## Short task:
Drop the pictures and give back word for word the lines from the line holding "If you connected" to the line holding "What geometric figure", both included.

## Data provided:
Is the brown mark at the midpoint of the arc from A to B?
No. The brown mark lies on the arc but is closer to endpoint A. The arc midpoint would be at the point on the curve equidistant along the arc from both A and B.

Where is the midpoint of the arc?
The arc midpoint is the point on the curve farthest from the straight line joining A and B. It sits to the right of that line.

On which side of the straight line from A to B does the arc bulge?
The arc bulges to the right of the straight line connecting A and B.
...
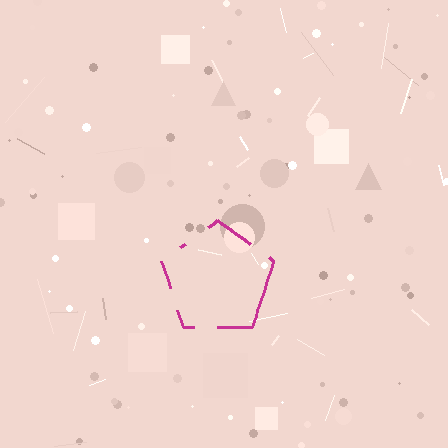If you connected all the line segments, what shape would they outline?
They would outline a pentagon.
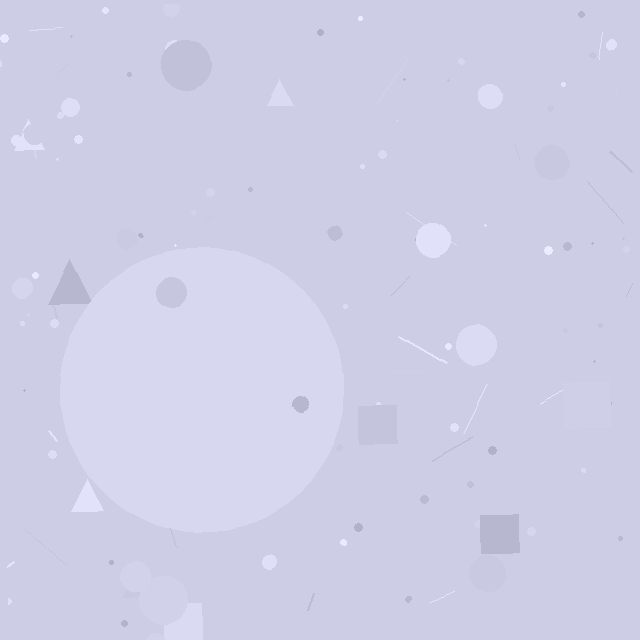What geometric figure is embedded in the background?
* * *
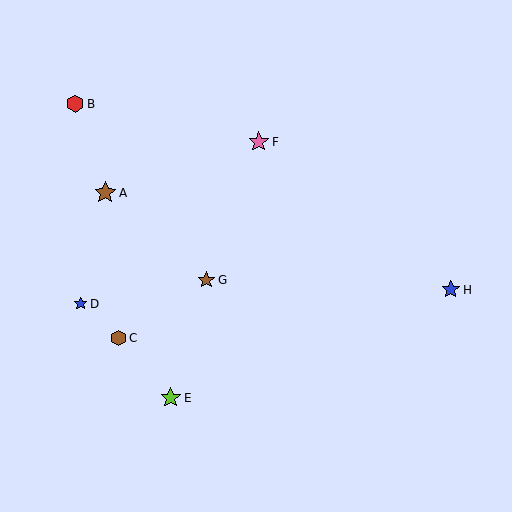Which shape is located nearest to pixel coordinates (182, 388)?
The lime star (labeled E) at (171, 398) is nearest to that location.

## Expected answer:
If you connected all the line segments, what shape would they outline?
They would outline a pentagon.
What geometric figure is embedded in the background?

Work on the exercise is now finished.